▶ Extracted entries:
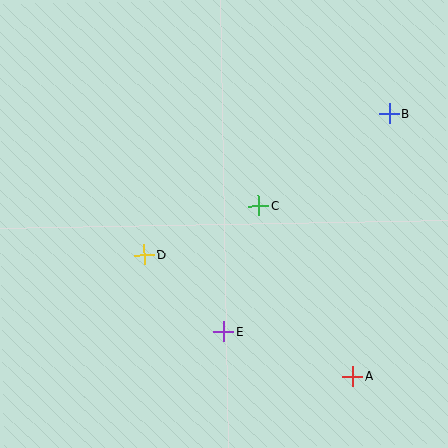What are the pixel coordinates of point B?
Point B is at (389, 114).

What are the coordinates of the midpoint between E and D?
The midpoint between E and D is at (184, 293).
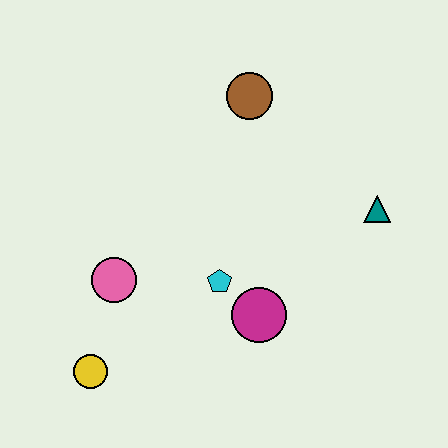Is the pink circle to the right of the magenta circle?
No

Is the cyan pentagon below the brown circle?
Yes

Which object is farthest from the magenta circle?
The brown circle is farthest from the magenta circle.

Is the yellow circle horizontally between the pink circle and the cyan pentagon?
No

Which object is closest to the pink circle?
The yellow circle is closest to the pink circle.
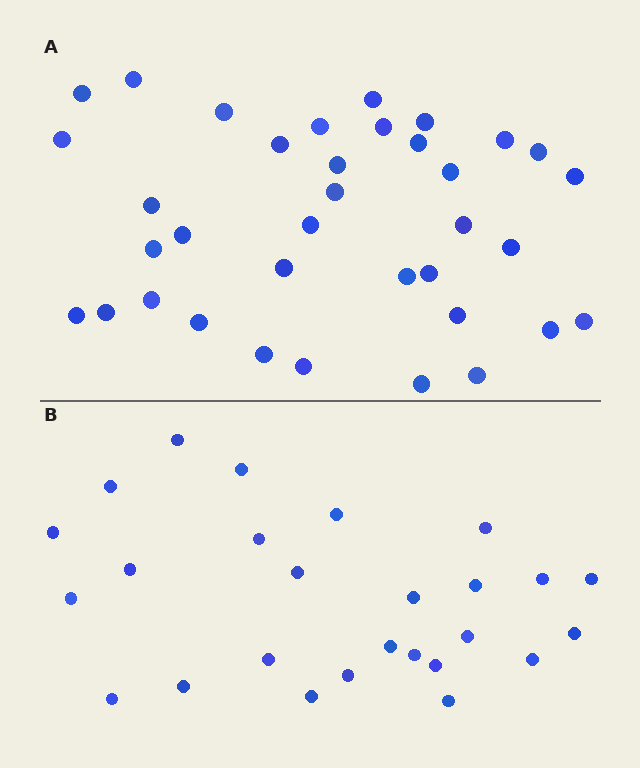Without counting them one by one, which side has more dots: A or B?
Region A (the top region) has more dots.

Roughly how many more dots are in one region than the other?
Region A has roughly 10 or so more dots than region B.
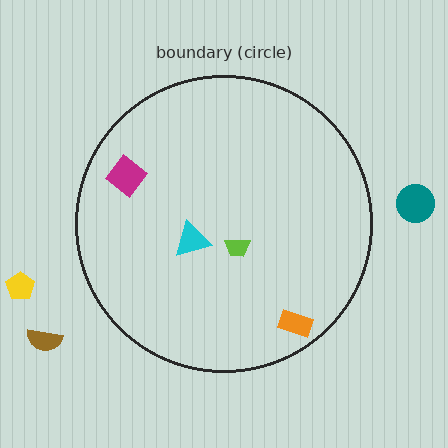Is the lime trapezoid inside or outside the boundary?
Inside.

▶ What needs to be done:
Repeat the lines from the line containing "Is the lime" through the end of the material above exactly, with no pictures and nothing else.

▶ The answer:
Is the lime trapezoid inside or outside the boundary?
Inside.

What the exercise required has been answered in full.